- Provided data:

::::

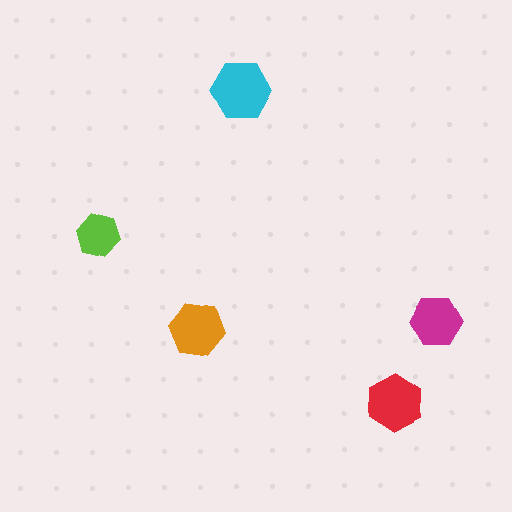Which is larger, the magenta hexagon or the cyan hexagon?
The cyan one.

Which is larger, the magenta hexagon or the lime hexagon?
The magenta one.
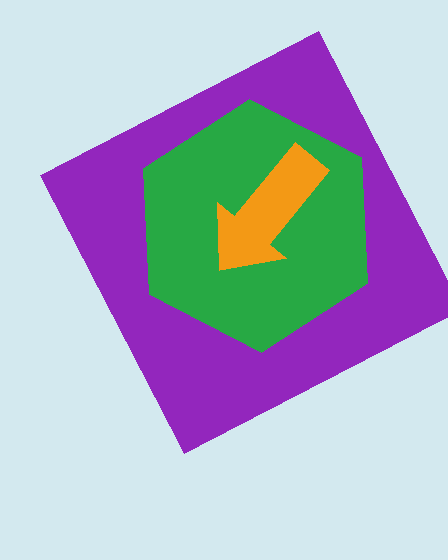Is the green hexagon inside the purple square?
Yes.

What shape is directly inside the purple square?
The green hexagon.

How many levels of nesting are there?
3.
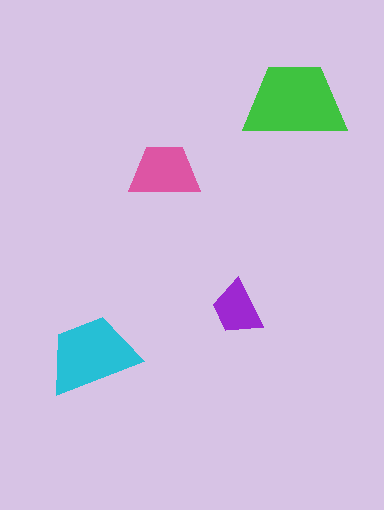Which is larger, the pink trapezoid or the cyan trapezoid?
The cyan one.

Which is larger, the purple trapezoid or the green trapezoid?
The green one.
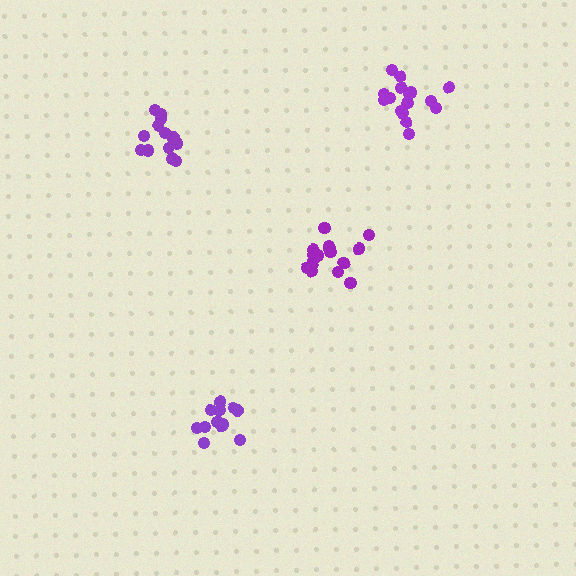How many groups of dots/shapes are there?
There are 4 groups.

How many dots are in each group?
Group 1: 12 dots, Group 2: 13 dots, Group 3: 16 dots, Group 4: 16 dots (57 total).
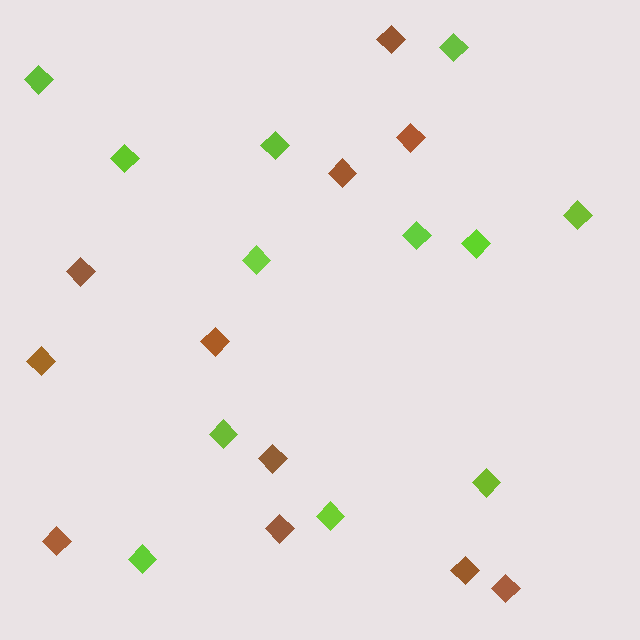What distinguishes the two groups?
There are 2 groups: one group of brown diamonds (11) and one group of lime diamonds (12).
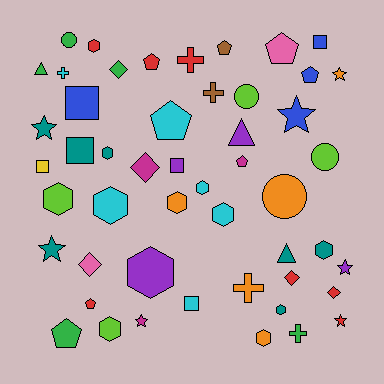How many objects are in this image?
There are 50 objects.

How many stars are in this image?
There are 7 stars.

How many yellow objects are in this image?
There is 1 yellow object.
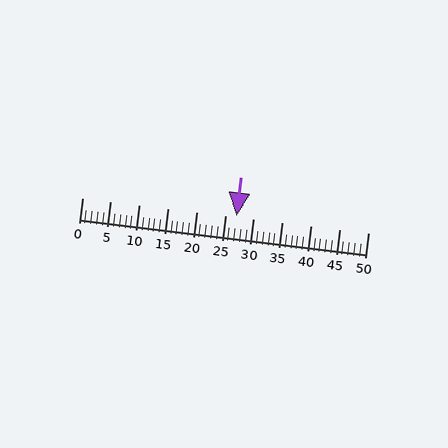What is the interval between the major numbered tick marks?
The major tick marks are spaced 5 units apart.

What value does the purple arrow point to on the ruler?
The purple arrow points to approximately 27.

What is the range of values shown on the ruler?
The ruler shows values from 0 to 50.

::::

- Directions for this task:
Quote the records in full and exactly; skip any image.

- Output for this task:
Which is larger, the magenta hexagon or the cyan hexagon?
The cyan one.

Which is larger, the magenta hexagon or the lime hexagon?
The magenta one.
Is the green hexagon inside the purple square?
Yes.

What shape is directly inside the purple square?
The green hexagon.

How many levels of nesting are there?
3.
Which is larger, the pink trapezoid or the cyan trapezoid?
The cyan one.

Which is larger, the purple trapezoid or the green trapezoid?
The green one.
How many groups of dots/shapes are there?
There are 4 groups.

How many dots are in each group?
Group 1: 12 dots, Group 2: 13 dots, Group 3: 16 dots, Group 4: 16 dots (57 total).
What distinguishes the two groups?
There are 2 groups: one group of brown diamonds (11) and one group of lime diamonds (12).
How many objects are in this image?
There are 50 objects.

How many stars are in this image?
There are 7 stars.

How many yellow objects are in this image?
There is 1 yellow object.
What is the interval between the major numbered tick marks?
The major tick marks are spaced 5 units apart.

What value does the purple arrow point to on the ruler?
The purple arrow points to approximately 27.

What is the range of values shown on the ruler?
The ruler shows values from 0 to 50.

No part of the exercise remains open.